--- Task directions ---
Give back the line where "In which direction" appears and all the lines after it until the listing ends, unchanged and with nothing else.

[Stored records]
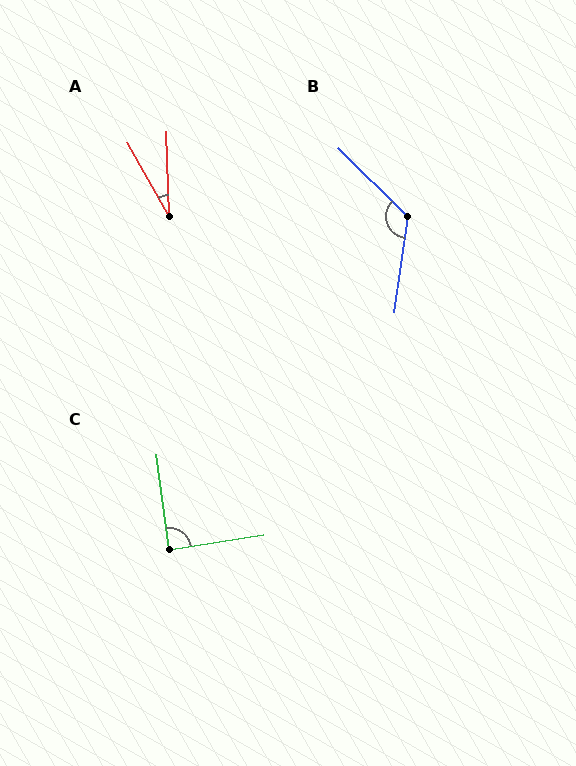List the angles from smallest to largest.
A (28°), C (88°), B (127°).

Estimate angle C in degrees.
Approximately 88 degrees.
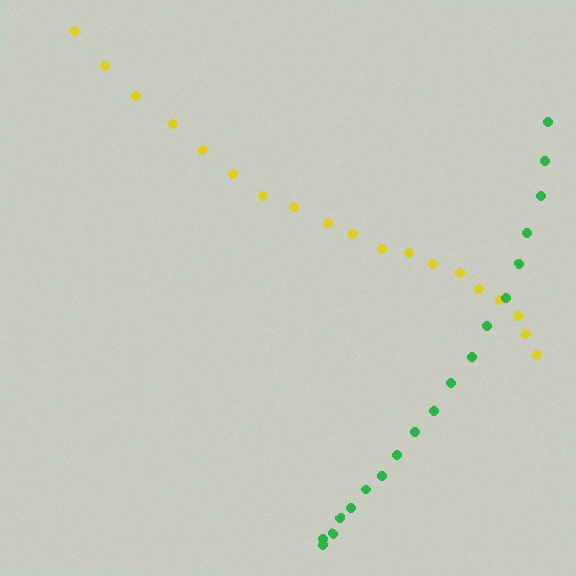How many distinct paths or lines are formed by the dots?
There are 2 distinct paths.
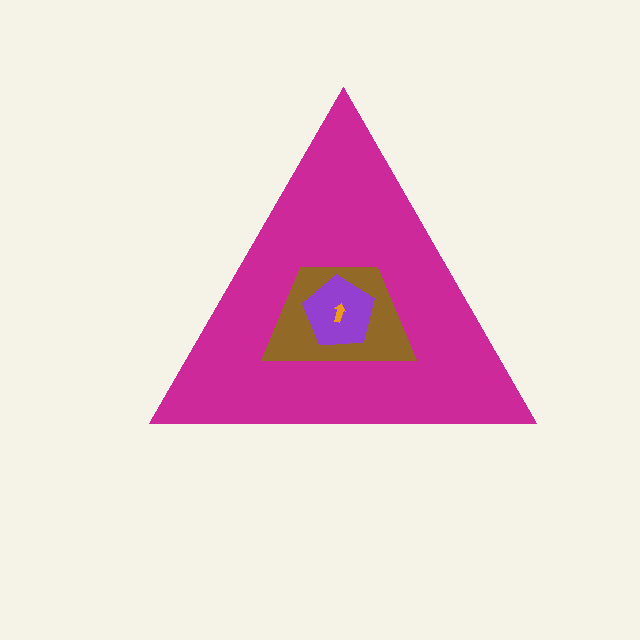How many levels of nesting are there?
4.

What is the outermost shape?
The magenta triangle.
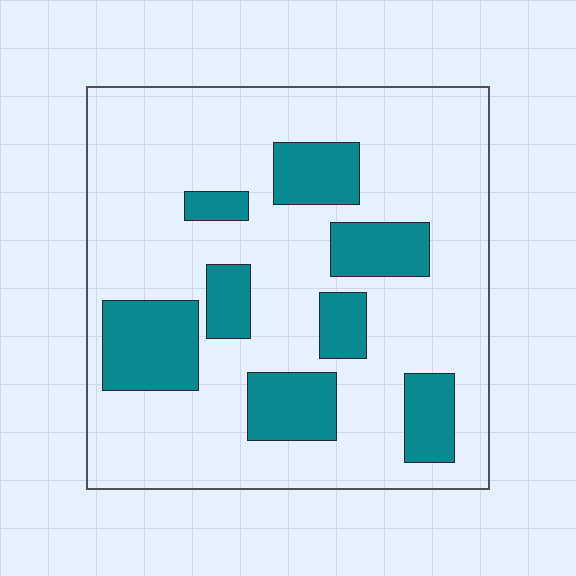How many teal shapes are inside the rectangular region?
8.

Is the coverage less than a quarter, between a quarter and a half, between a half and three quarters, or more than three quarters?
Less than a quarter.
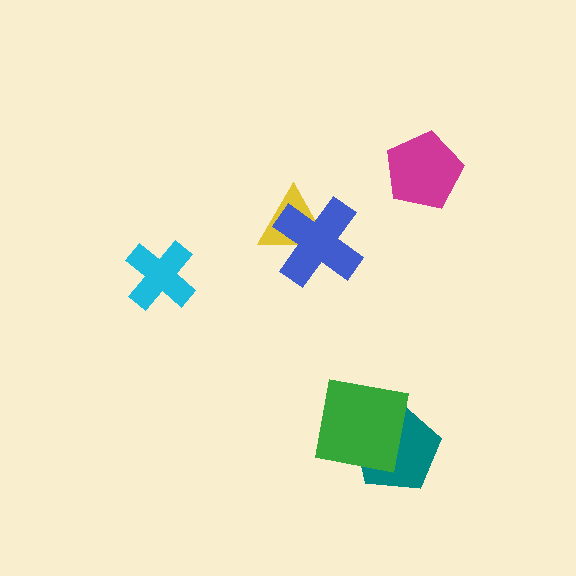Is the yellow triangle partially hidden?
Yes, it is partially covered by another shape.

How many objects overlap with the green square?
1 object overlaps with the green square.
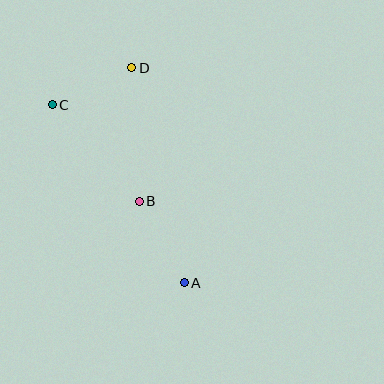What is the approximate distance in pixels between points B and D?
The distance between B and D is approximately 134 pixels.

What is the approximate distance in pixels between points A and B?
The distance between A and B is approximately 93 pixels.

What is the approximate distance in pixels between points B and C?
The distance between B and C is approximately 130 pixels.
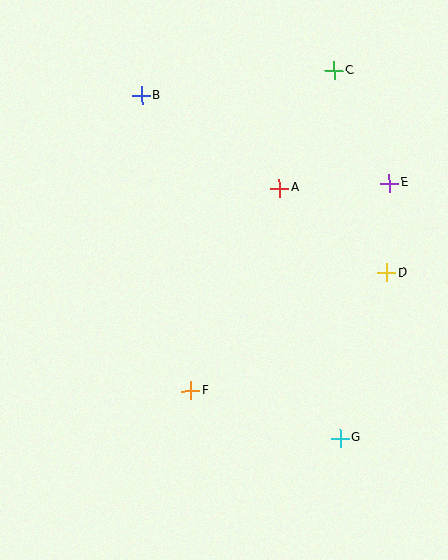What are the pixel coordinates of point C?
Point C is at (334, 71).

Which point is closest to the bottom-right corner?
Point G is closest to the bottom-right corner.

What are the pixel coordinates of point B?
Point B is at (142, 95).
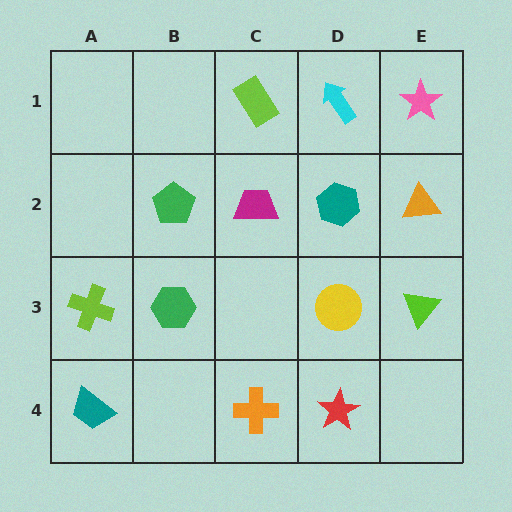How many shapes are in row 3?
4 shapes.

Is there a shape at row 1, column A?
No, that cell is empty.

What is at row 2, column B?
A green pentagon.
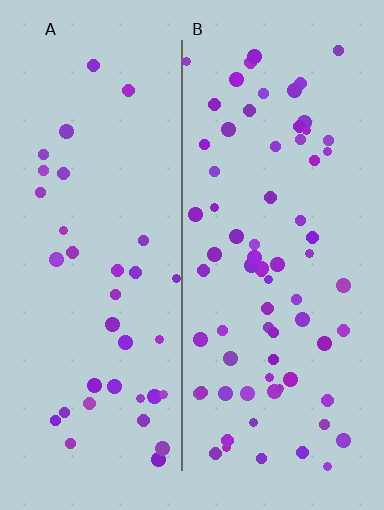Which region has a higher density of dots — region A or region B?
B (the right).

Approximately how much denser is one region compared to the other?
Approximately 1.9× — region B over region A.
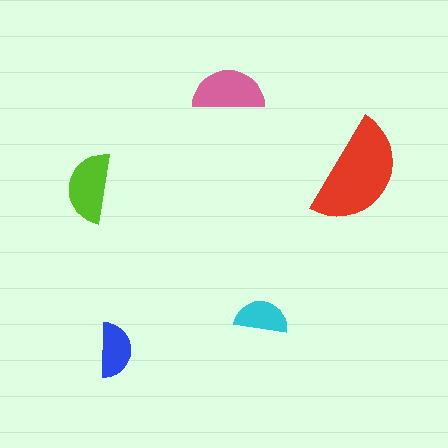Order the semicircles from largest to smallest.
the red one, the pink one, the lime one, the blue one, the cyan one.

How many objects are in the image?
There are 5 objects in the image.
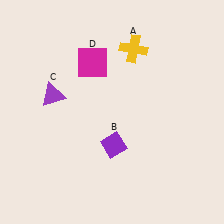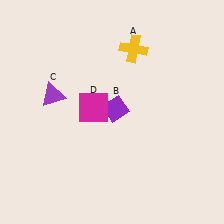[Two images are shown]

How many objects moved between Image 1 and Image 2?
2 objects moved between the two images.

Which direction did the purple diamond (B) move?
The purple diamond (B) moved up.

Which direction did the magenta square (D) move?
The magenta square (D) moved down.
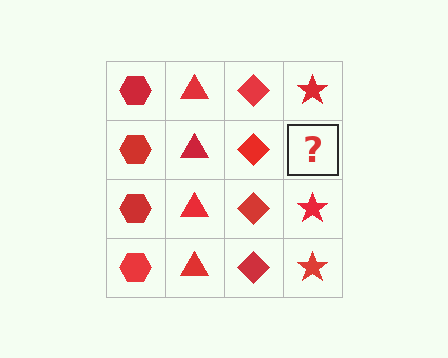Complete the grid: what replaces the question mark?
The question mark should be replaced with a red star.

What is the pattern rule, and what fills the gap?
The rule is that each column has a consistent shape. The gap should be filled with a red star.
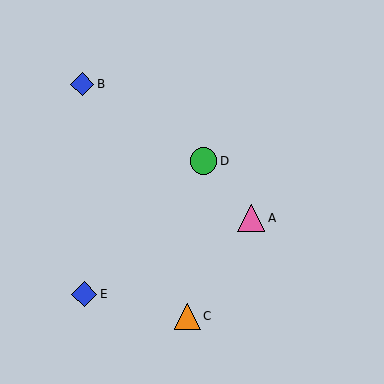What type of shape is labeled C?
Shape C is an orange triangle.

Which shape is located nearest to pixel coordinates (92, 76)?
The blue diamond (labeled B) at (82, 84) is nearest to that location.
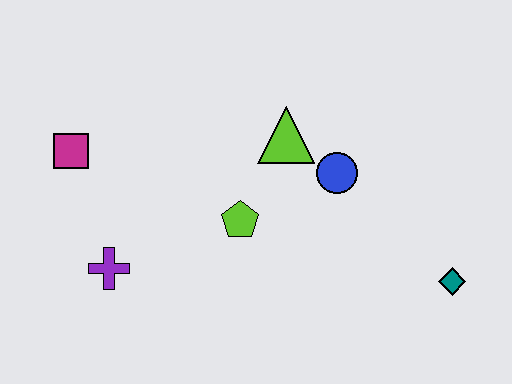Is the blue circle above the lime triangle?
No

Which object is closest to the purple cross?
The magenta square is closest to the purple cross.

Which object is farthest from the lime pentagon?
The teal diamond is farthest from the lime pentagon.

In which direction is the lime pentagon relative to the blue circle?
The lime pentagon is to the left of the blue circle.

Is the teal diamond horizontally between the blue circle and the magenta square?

--- Worked solution ---
In which direction is the lime pentagon relative to the blue circle?
The lime pentagon is to the left of the blue circle.

Is the teal diamond horizontally between the blue circle and the magenta square?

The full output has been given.